INSTRUCTION.
Repeat every line of the listing below exactly, minus the pictures.

Dataset excerpt
(begin)
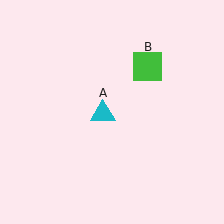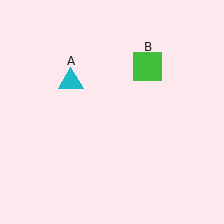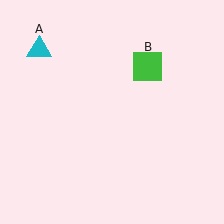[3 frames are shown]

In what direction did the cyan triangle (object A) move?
The cyan triangle (object A) moved up and to the left.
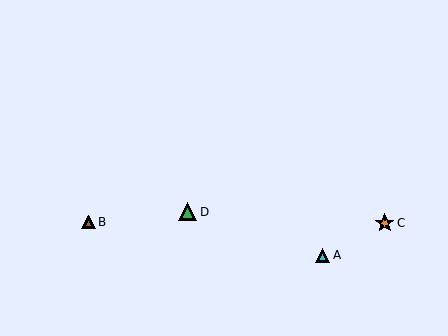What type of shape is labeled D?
Shape D is a green triangle.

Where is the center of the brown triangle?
The center of the brown triangle is at (89, 222).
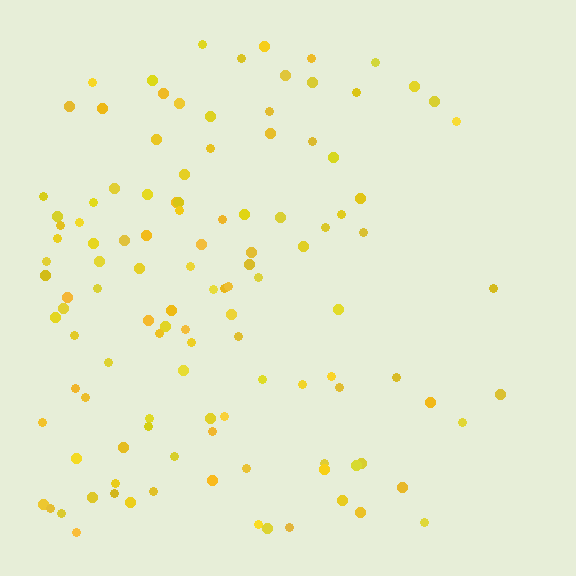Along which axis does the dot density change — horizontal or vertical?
Horizontal.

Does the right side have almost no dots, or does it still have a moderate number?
(end)
SOLUTION FOR THIS EXERCISE.
[3 frames are shown]

In what direction did the cyan triangle (object A) move?
The cyan triangle (object A) moved up and to the left.
What type of shape is labeled D?
Shape D is a green triangle.

Where is the center of the brown triangle?
The center of the brown triangle is at (89, 222).
Along which axis does the dot density change — horizontal or vertical?
Horizontal.

Does the right side have almost no dots, or does it still have a moderate number?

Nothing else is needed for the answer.